Entries on shapes shown in images
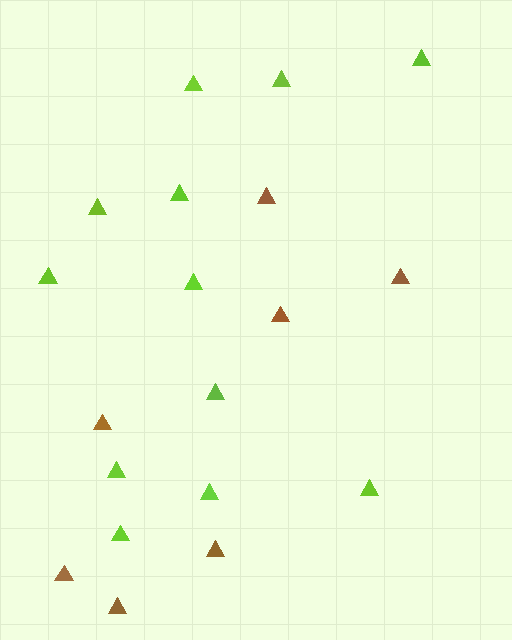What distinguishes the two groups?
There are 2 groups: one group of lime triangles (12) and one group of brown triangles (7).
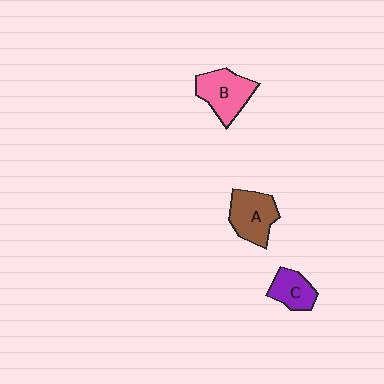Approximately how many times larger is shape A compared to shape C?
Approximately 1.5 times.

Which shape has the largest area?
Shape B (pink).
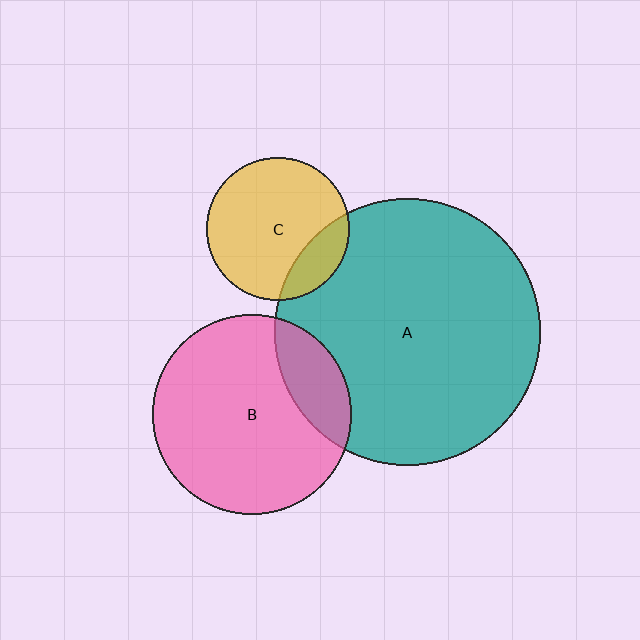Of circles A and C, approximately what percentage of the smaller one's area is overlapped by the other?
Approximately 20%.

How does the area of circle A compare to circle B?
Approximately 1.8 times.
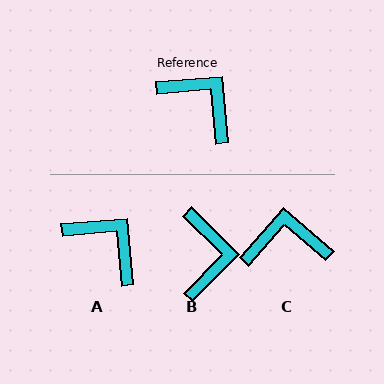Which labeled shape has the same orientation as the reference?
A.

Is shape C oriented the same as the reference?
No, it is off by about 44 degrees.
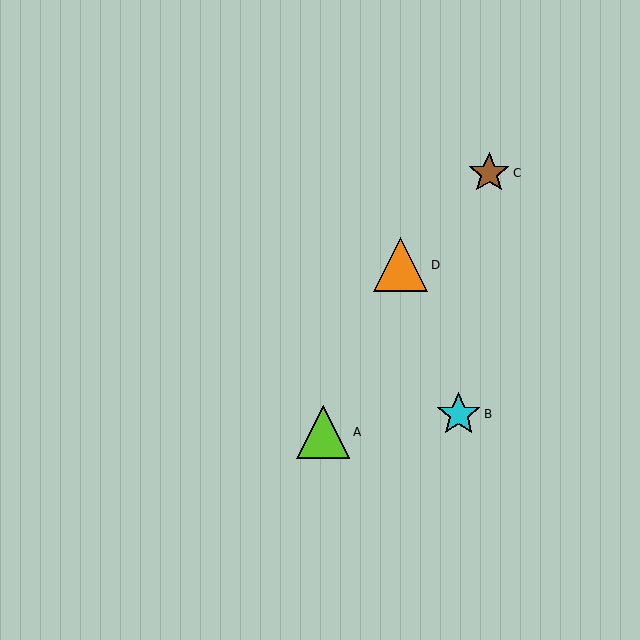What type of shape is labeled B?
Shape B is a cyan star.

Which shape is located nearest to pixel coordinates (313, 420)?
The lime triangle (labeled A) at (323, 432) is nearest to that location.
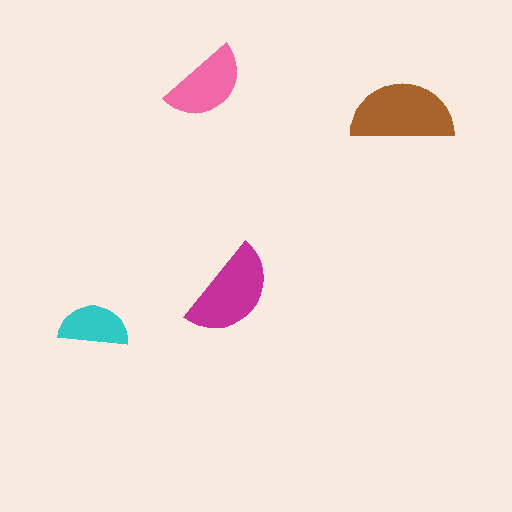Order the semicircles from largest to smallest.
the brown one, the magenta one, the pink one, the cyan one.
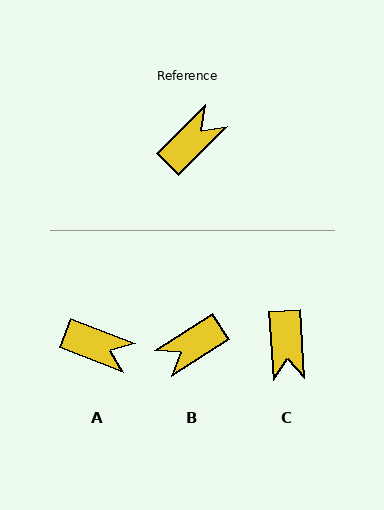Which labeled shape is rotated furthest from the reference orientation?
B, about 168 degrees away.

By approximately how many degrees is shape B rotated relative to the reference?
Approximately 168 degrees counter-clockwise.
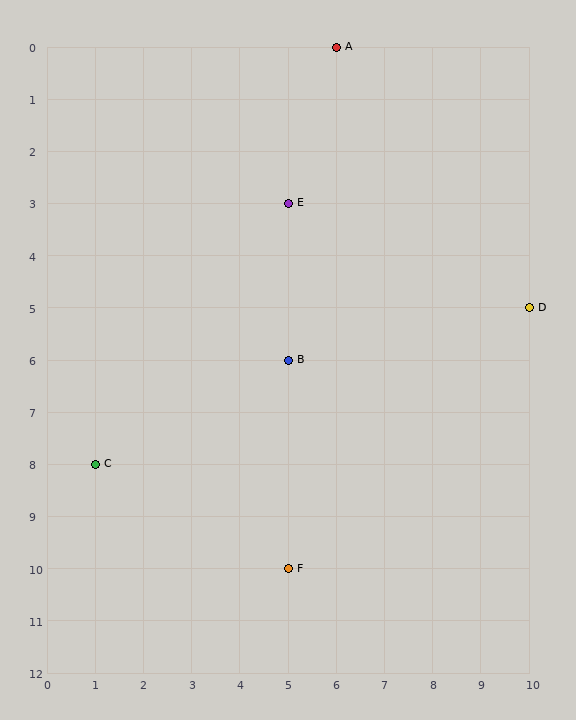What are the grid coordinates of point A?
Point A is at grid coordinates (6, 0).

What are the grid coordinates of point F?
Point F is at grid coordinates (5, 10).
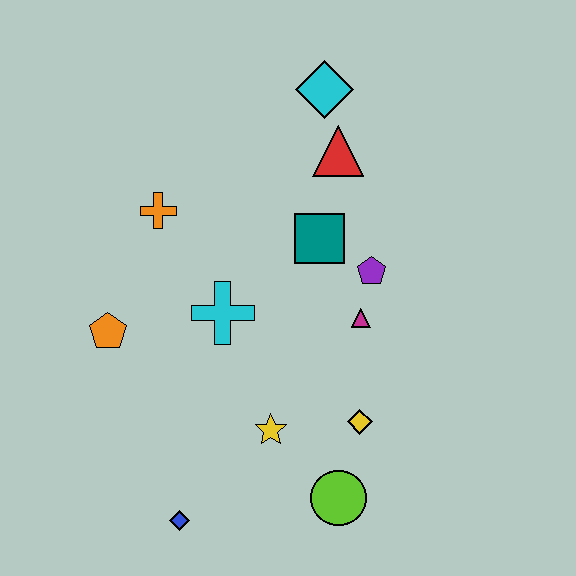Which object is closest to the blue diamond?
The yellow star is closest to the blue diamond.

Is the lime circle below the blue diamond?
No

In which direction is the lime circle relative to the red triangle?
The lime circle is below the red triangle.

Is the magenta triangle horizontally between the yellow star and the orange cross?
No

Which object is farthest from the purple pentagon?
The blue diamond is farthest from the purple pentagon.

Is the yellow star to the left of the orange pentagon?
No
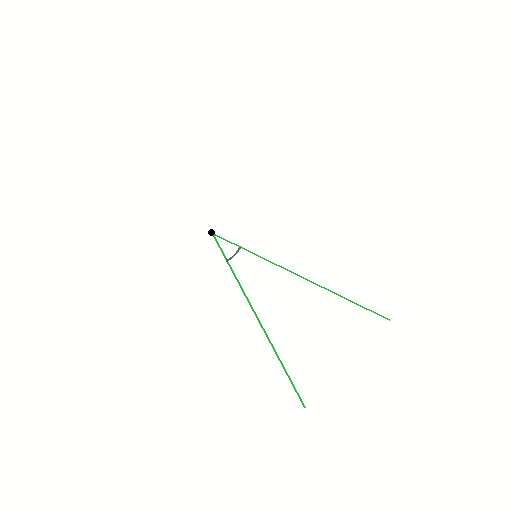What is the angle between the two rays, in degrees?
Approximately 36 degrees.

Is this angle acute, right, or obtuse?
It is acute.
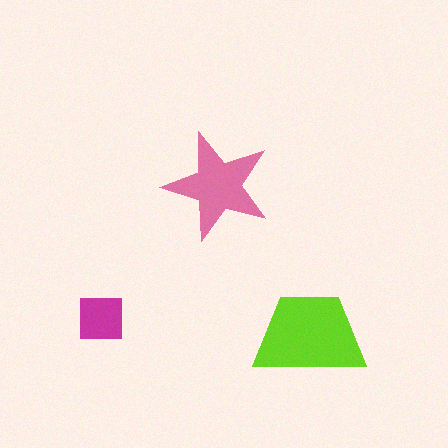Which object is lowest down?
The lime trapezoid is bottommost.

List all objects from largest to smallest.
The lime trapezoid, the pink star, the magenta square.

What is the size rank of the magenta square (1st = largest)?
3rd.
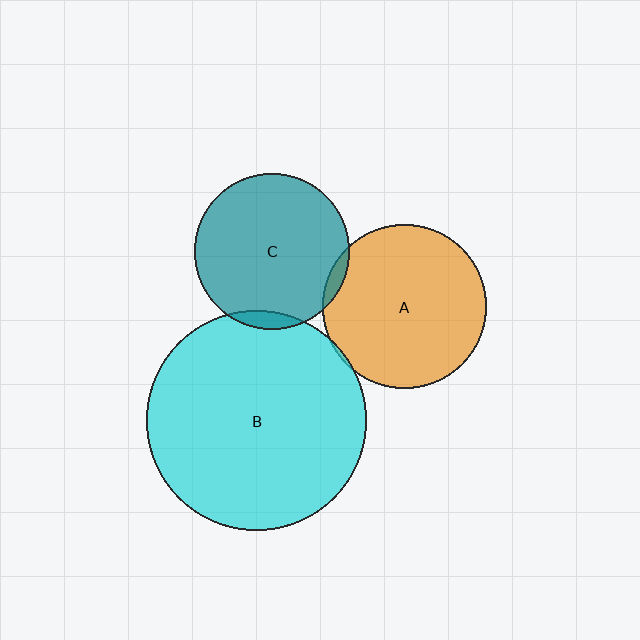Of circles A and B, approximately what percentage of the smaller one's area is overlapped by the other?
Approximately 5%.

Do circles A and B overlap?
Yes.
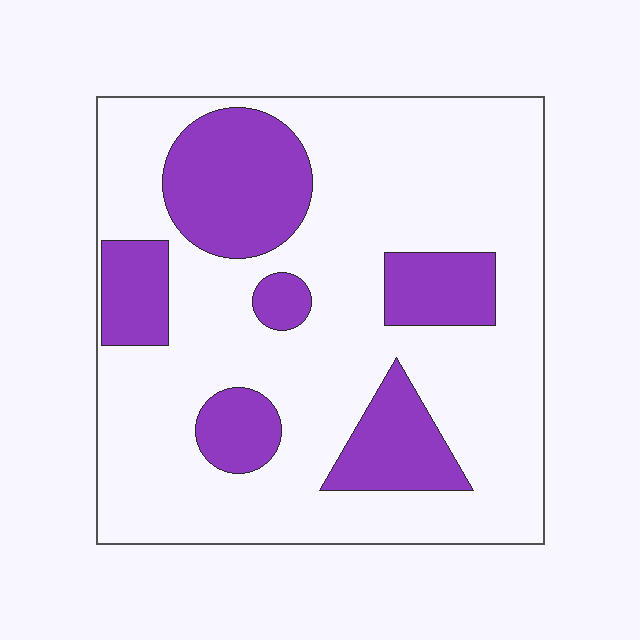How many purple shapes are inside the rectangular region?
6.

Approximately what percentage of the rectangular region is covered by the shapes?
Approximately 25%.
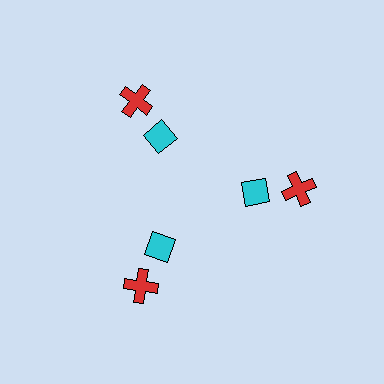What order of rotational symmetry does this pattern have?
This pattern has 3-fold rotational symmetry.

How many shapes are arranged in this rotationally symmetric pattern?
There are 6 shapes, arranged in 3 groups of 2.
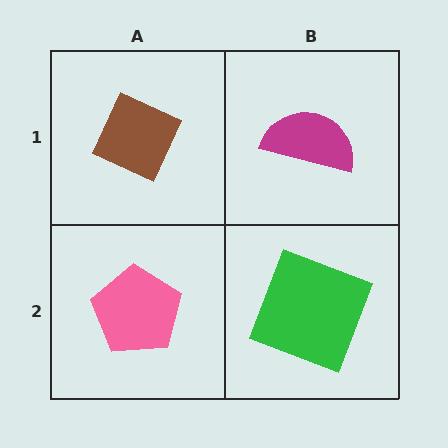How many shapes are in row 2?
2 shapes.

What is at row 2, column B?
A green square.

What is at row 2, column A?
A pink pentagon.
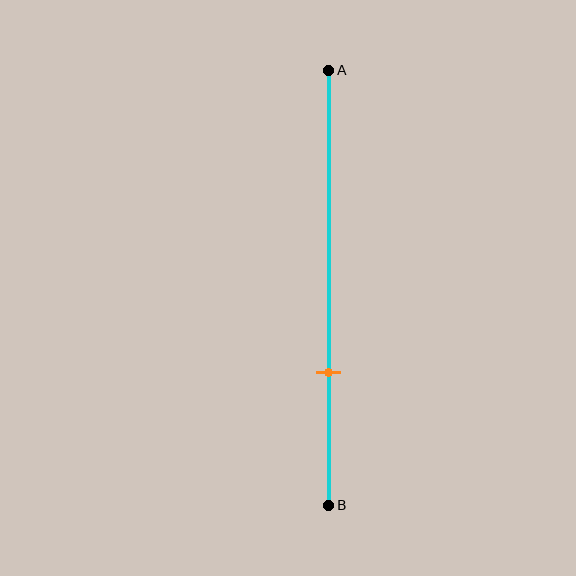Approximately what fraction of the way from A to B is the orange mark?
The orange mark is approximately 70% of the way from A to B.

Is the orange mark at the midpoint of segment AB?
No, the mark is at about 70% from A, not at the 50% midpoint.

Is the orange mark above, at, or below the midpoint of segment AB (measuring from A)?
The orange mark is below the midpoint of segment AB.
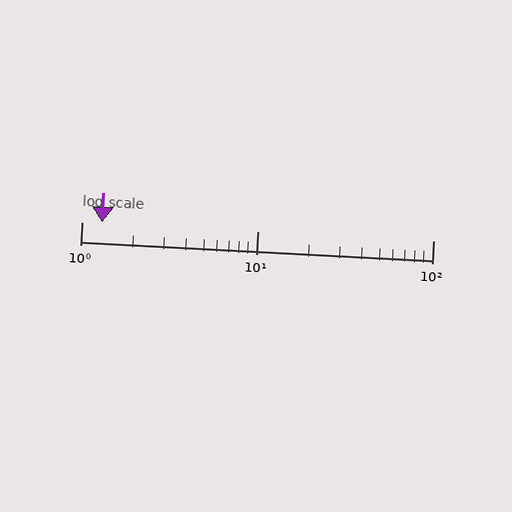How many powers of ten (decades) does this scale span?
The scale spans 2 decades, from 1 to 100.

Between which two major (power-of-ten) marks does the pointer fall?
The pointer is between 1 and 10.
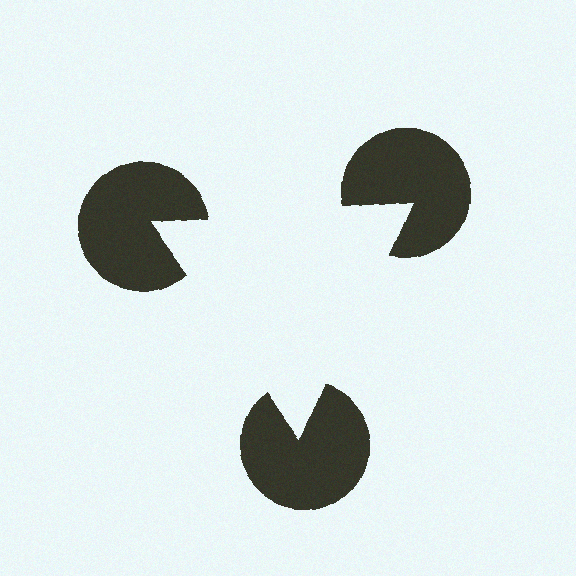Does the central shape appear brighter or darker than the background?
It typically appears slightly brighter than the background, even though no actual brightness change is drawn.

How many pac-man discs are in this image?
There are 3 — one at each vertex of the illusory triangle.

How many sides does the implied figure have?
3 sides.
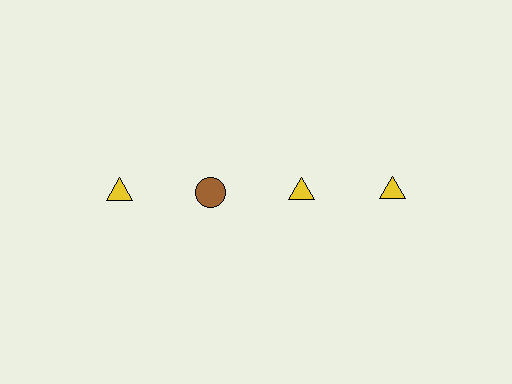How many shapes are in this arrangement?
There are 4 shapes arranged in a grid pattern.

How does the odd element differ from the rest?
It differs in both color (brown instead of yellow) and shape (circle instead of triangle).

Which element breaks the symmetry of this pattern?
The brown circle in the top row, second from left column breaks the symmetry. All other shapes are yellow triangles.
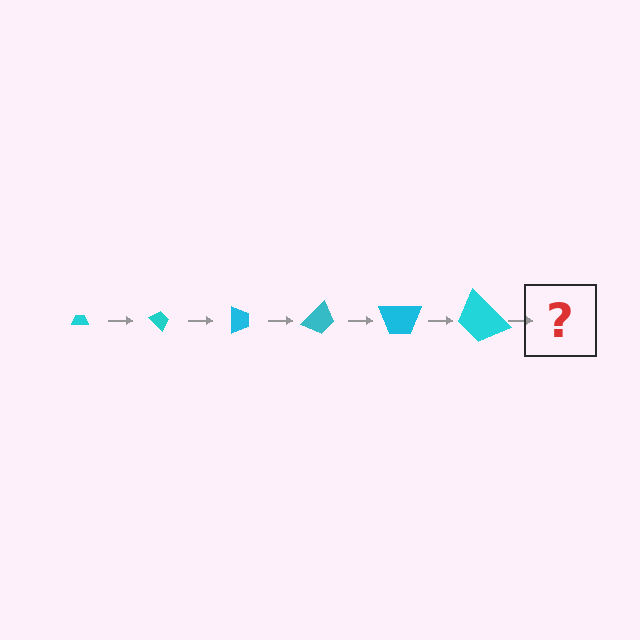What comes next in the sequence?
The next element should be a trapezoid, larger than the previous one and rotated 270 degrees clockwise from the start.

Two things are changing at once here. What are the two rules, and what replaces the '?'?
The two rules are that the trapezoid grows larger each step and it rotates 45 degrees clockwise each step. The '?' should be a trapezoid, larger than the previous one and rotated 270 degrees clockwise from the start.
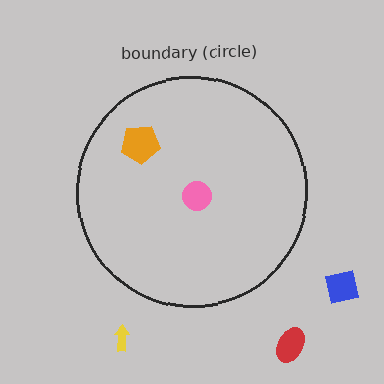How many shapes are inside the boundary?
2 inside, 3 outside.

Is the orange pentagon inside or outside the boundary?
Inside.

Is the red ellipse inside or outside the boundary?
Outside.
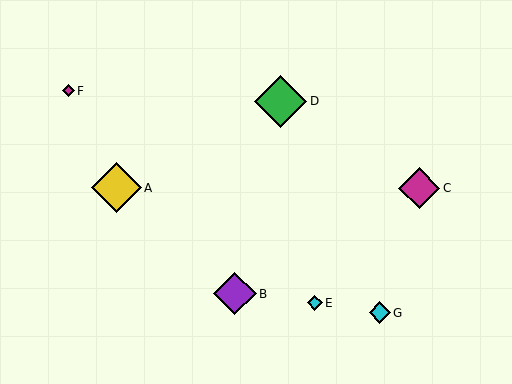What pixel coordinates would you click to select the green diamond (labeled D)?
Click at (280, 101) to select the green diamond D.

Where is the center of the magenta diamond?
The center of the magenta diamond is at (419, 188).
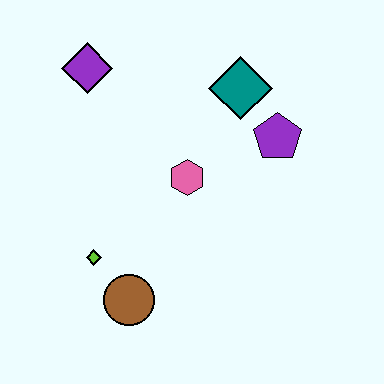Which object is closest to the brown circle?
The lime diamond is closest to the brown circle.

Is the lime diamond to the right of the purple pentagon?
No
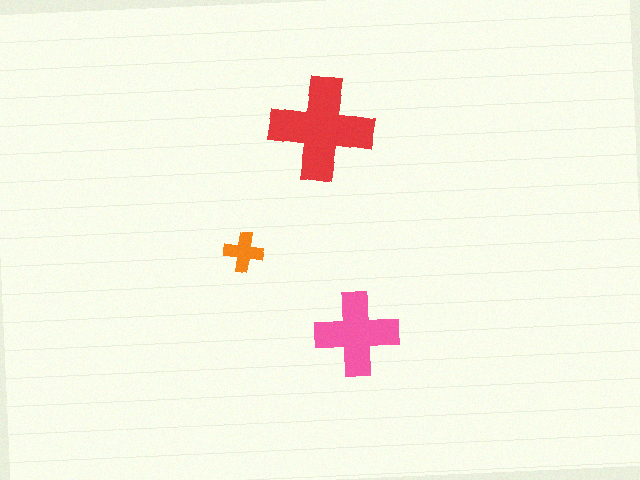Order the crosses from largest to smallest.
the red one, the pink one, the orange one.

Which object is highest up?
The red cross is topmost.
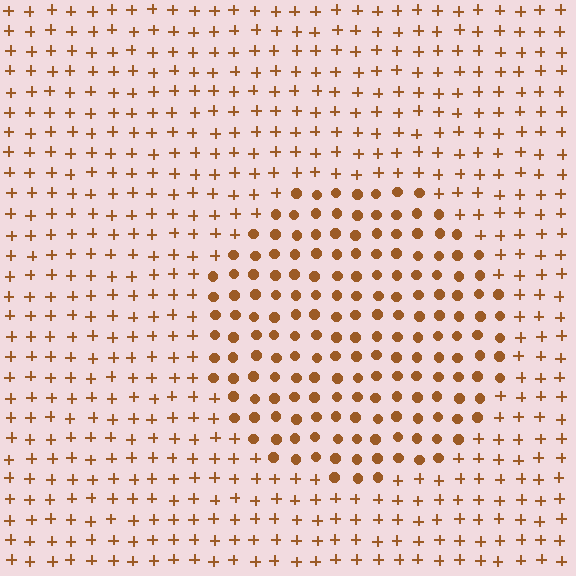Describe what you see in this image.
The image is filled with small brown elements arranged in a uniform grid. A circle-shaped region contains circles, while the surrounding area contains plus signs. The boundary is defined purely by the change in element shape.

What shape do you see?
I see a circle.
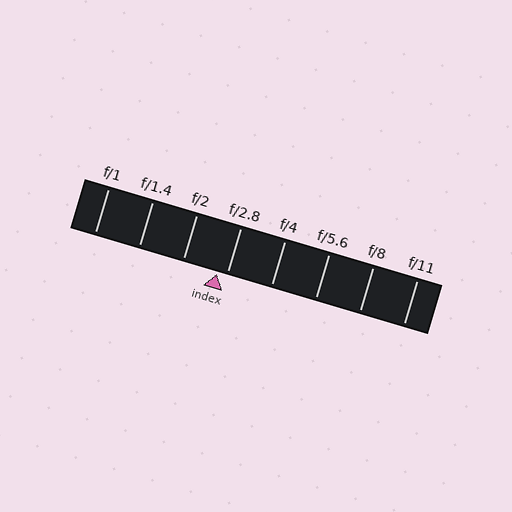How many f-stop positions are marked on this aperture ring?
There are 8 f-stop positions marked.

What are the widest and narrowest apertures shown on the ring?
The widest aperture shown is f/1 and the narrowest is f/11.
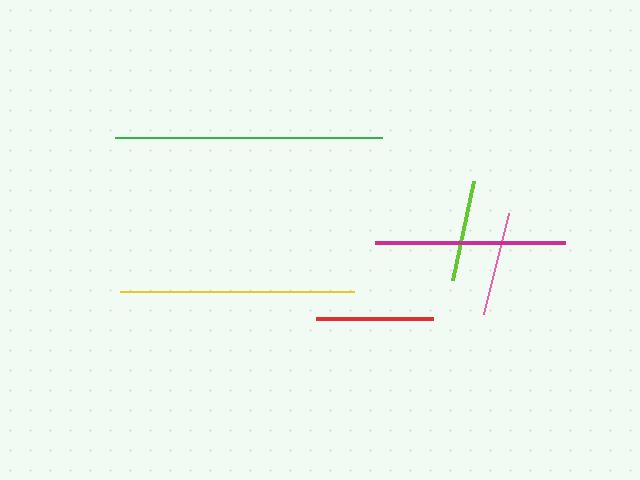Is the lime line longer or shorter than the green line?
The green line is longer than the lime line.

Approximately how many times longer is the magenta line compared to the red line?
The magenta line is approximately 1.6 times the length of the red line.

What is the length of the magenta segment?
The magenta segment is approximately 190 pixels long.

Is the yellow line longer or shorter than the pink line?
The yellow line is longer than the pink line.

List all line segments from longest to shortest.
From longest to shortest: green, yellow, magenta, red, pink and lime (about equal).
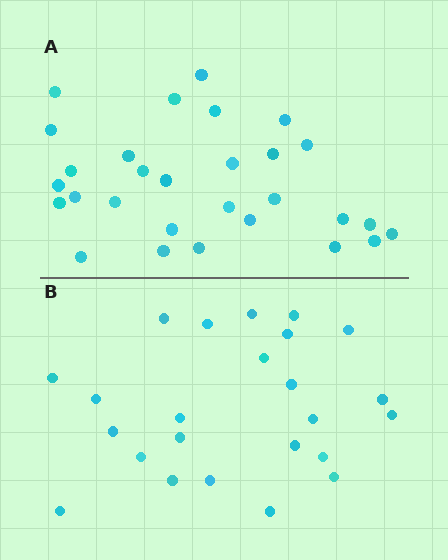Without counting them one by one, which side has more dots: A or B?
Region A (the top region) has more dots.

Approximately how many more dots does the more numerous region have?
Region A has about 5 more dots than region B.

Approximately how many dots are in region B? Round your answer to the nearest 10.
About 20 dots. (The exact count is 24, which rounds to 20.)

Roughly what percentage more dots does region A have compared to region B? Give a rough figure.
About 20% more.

### Task statement
Pictures stay out; retype only the lines from the line containing "Approximately how many times longer" through the end of the listing, inclusive, exactly as they appear.

### Result below
Approximately how many times longer is the magenta line compared to the red line?
The magenta line is approximately 1.6 times the length of the red line.

What is the length of the magenta segment?
The magenta segment is approximately 190 pixels long.

Is the yellow line longer or shorter than the pink line?
The yellow line is longer than the pink line.

List all line segments from longest to shortest.
From longest to shortest: green, yellow, magenta, red, pink and lime (about equal).
Without counting them one by one, which side has more dots: A or B?
Region A (the top region) has more dots.

Approximately how many more dots does the more numerous region have?
Region A has about 5 more dots than region B.

Approximately how many dots are in region B? Round your answer to the nearest 10.
About 20 dots. (The exact count is 24, which rounds to 20.)

Roughly what percentage more dots does region A have compared to region B? Give a rough figure.
About 20% more.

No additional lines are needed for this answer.